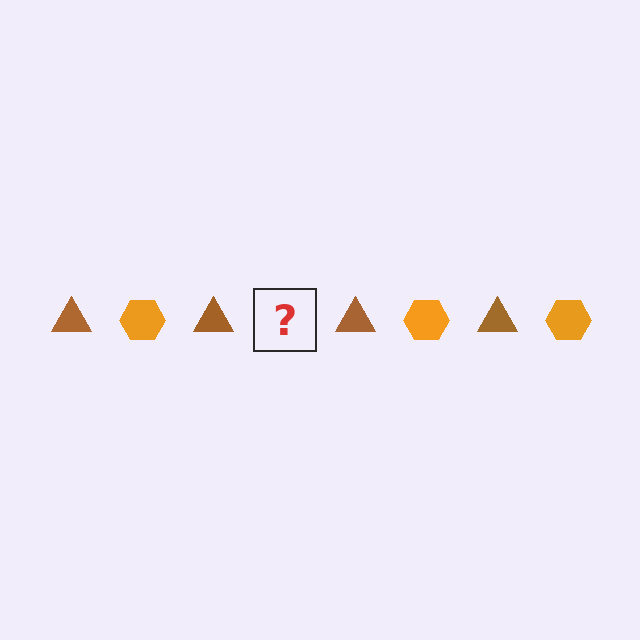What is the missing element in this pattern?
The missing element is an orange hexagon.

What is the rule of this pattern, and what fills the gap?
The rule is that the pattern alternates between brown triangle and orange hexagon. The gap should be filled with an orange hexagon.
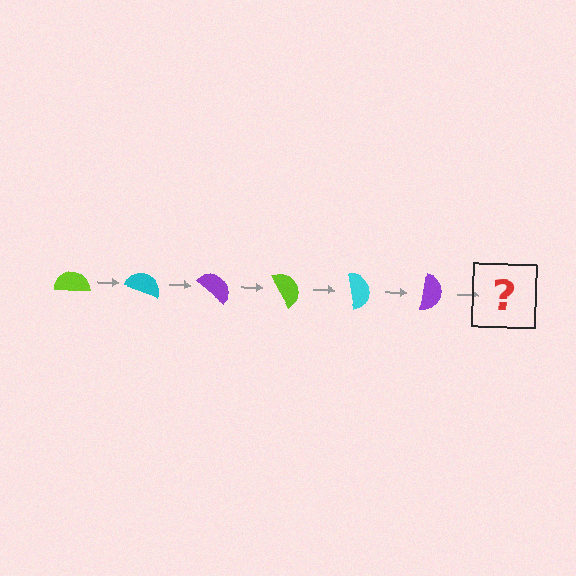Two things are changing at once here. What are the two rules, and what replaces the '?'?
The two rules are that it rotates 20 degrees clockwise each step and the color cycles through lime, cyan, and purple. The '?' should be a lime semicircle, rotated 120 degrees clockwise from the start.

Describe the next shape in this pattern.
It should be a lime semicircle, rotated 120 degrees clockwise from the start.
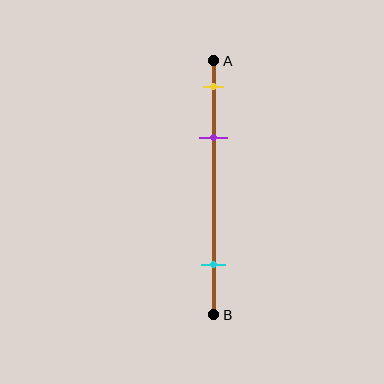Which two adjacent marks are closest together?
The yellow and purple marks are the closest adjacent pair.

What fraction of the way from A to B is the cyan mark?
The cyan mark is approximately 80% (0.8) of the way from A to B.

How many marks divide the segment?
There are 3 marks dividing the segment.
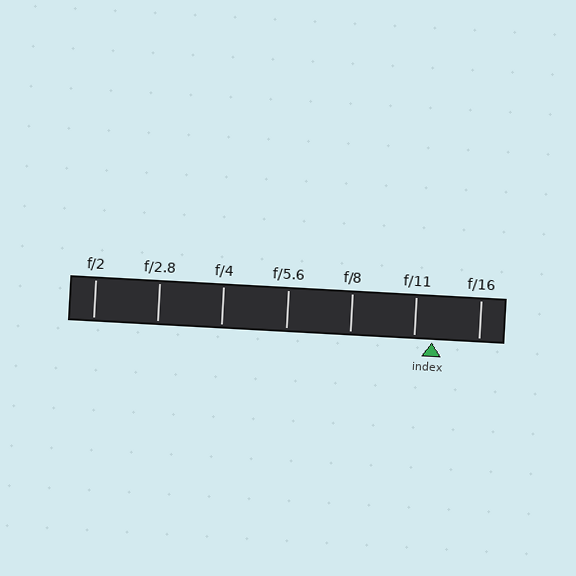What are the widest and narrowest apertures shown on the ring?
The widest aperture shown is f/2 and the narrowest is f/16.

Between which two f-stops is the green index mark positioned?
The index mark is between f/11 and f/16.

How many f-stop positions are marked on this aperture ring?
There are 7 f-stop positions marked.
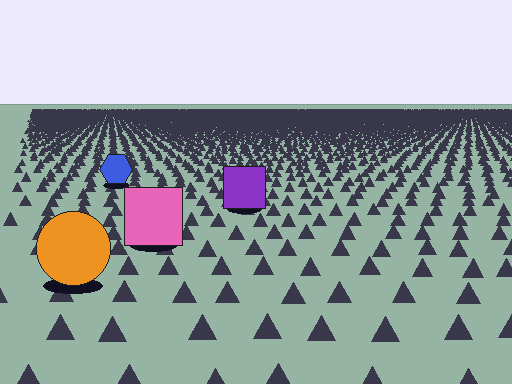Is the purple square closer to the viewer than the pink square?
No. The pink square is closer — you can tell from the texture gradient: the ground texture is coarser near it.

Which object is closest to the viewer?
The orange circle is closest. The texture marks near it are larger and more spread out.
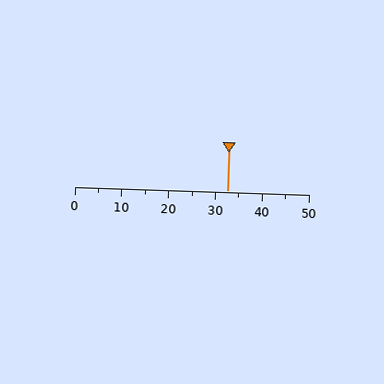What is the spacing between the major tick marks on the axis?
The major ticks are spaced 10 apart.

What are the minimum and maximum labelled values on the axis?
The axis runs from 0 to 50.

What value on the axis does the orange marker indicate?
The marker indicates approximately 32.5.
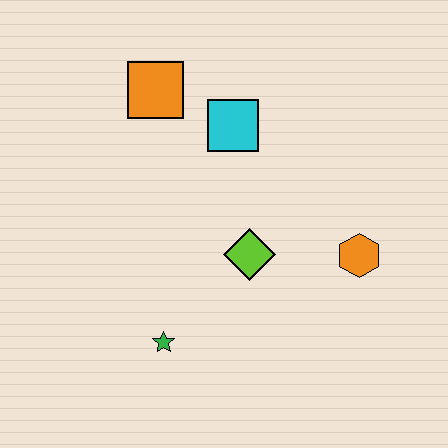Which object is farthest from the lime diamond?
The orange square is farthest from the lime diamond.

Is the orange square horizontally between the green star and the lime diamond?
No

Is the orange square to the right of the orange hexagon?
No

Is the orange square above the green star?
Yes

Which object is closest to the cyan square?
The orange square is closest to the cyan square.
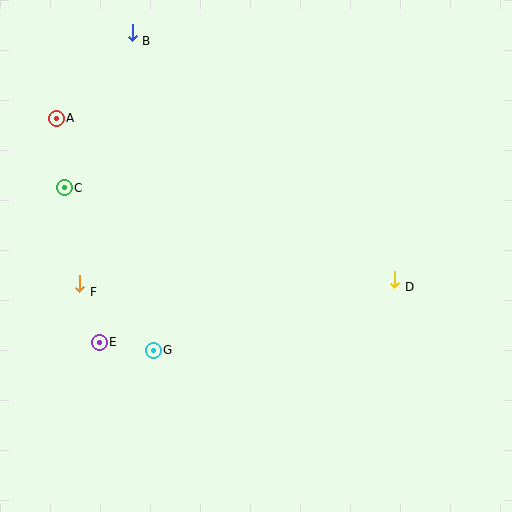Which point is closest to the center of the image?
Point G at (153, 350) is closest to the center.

========================================================================

Reproduce the material word for word. Any pictures should be left out of the copy.

# Solution for this task
What is the missing element in this pattern?
The missing element is an orange hexagon.

What is the rule of this pattern, and what fills the gap?
The rule is that the pattern alternates between brown triangle and orange hexagon. The gap should be filled with an orange hexagon.
Two things are changing at once here. What are the two rules, and what replaces the '?'?
The two rules are that it rotates 20 degrees clockwise each step and the color cycles through lime, cyan, and purple. The '?' should be a lime semicircle, rotated 120 degrees clockwise from the start.

Describe the next shape in this pattern.
It should be a lime semicircle, rotated 120 degrees clockwise from the start.
Which two adjacent marks are closest together?
The yellow and purple marks are the closest adjacent pair.

What fraction of the way from A to B is the cyan mark?
The cyan mark is approximately 80% (0.8) of the way from A to B.

How many marks divide the segment?
There are 3 marks dividing the segment.
What are the widest and narrowest apertures shown on the ring?
The widest aperture shown is f/2 and the narrowest is f/16.

Between which two f-stops is the green index mark positioned?
The index mark is between f/11 and f/16.

How many f-stop positions are marked on this aperture ring?
There are 7 f-stop positions marked.
Is the purple square closer to the viewer than the pink square?
No. The pink square is closer — you can tell from the texture gradient: the ground texture is coarser near it.

Which object is closest to the viewer?
The orange circle is closest. The texture marks near it are larger and more spread out.
What is the spacing between the major tick marks on the axis?
The major ticks are spaced 10 apart.

What are the minimum and maximum labelled values on the axis?
The axis runs from 0 to 50.

What value on the axis does the orange marker indicate?
The marker indicates approximately 32.5.
Which object is farthest from the lime diamond?
The orange square is farthest from the lime diamond.

Is the orange square horizontally between the green star and the lime diamond?
No

Is the orange square to the right of the orange hexagon?
No

Is the orange square above the green star?
Yes

Which object is closest to the cyan square?
The orange square is closest to the cyan square.
Which point is closest to the center of the image?
Point G at (153, 350) is closest to the center.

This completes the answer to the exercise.